## EXERCISE:
Leave the pictures aside and write out exactly every line from the one containing "How many stars" through the last line.

## PROVIDED DATA:
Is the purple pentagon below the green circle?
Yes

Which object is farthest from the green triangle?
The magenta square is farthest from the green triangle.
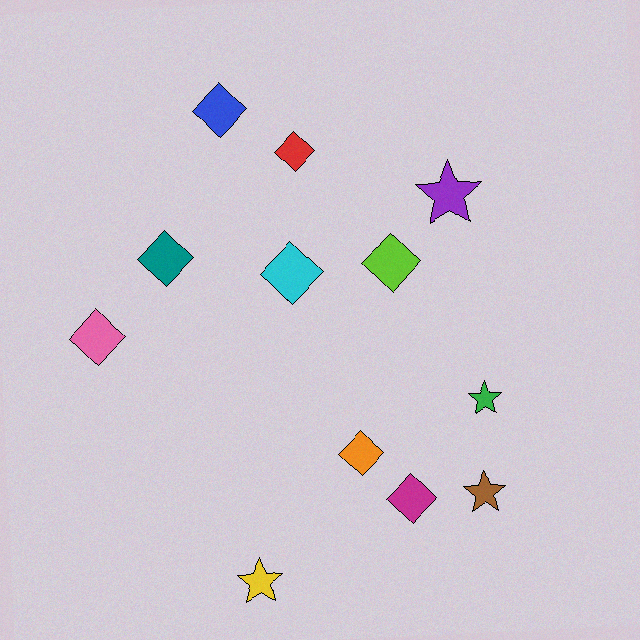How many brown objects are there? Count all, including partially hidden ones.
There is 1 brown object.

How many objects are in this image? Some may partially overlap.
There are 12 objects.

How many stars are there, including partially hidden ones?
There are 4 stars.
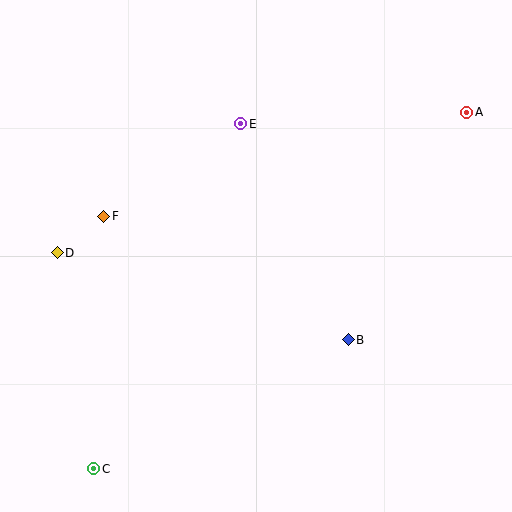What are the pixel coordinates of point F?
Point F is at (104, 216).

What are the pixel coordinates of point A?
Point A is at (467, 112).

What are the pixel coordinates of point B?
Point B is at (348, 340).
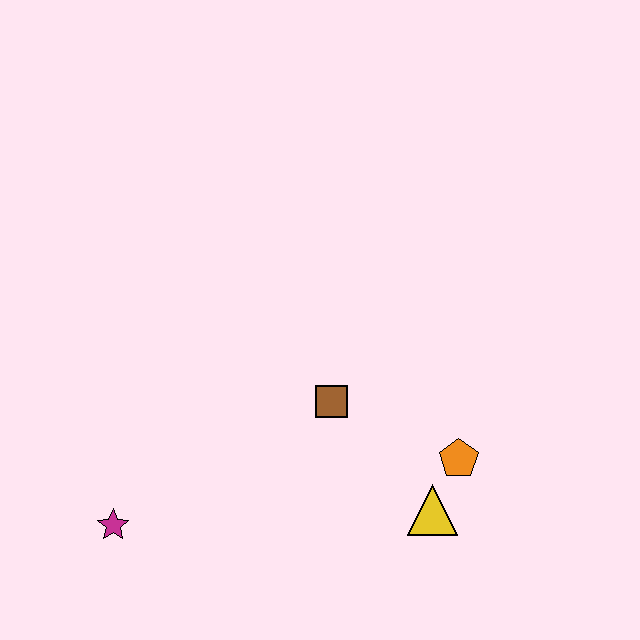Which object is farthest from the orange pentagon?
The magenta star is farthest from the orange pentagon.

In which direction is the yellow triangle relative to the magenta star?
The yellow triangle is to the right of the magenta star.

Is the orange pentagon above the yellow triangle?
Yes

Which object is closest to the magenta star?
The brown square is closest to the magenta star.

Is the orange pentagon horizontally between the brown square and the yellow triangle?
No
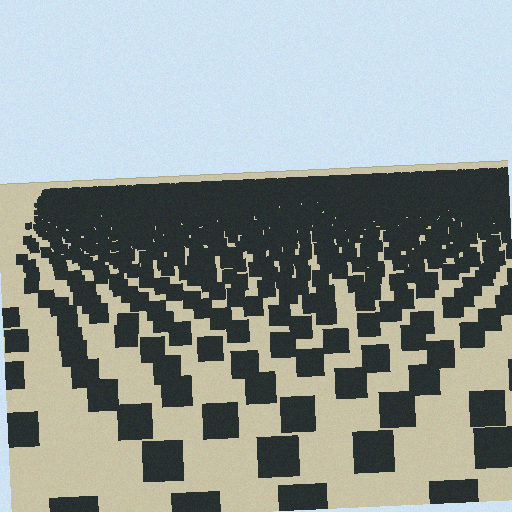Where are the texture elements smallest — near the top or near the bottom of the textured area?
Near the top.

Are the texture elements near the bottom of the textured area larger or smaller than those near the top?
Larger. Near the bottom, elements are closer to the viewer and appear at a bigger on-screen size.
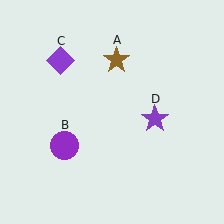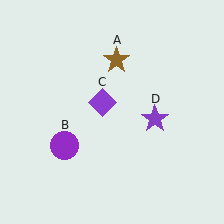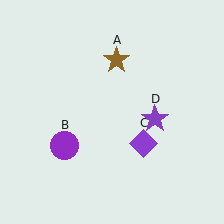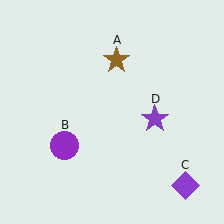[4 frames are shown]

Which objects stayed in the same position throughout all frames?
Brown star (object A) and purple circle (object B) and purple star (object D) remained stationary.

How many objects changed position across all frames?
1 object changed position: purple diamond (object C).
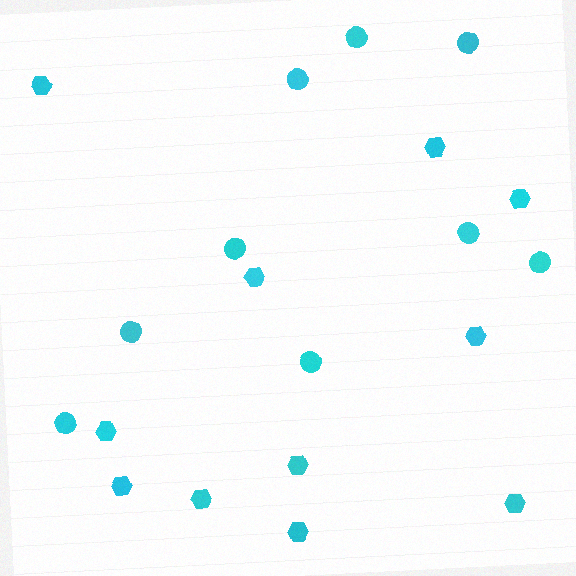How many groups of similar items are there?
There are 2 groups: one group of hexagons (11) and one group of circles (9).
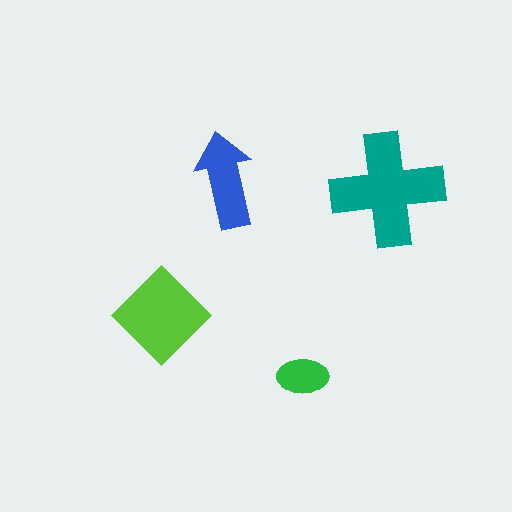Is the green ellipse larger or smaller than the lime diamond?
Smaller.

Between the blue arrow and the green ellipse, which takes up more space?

## SOLUTION FOR THIS TASK:
How many stars are there, including partially hidden ones?
There are 4 stars.
What are the pixel coordinates of point F?
Point F is at (104, 216).

What are the pixel coordinates of point A?
Point A is at (467, 112).

What are the pixel coordinates of point B?
Point B is at (348, 340).
Which object is farthest from the orange pentagon?
The magenta star is farthest from the orange pentagon.

In which direction is the yellow triangle relative to the magenta star?
The yellow triangle is to the right of the magenta star.

Is the orange pentagon above the yellow triangle?
Yes

Which object is closest to the magenta star?
The brown square is closest to the magenta star.

Is the orange pentagon horizontally between the brown square and the yellow triangle?
No
Where are the texture elements smallest — near the top or near the bottom of the textured area?
Near the top.

Are the texture elements near the bottom of the textured area larger or smaller than those near the top?
Larger. Near the bottom, elements are closer to the viewer and appear at a bigger on-screen size.
[4 frames are shown]

Which objects stayed in the same position throughout all frames?
Brown star (object A) and purple circle (object B) and purple star (object D) remained stationary.

How many objects changed position across all frames?
1 object changed position: purple diamond (object C).
How many groups of similar items are there?
There are 2 groups: one group of hexagons (11) and one group of circles (9).
Is the green ellipse larger or smaller than the lime diamond?
Smaller.

Between the blue arrow and the green ellipse, which takes up more space?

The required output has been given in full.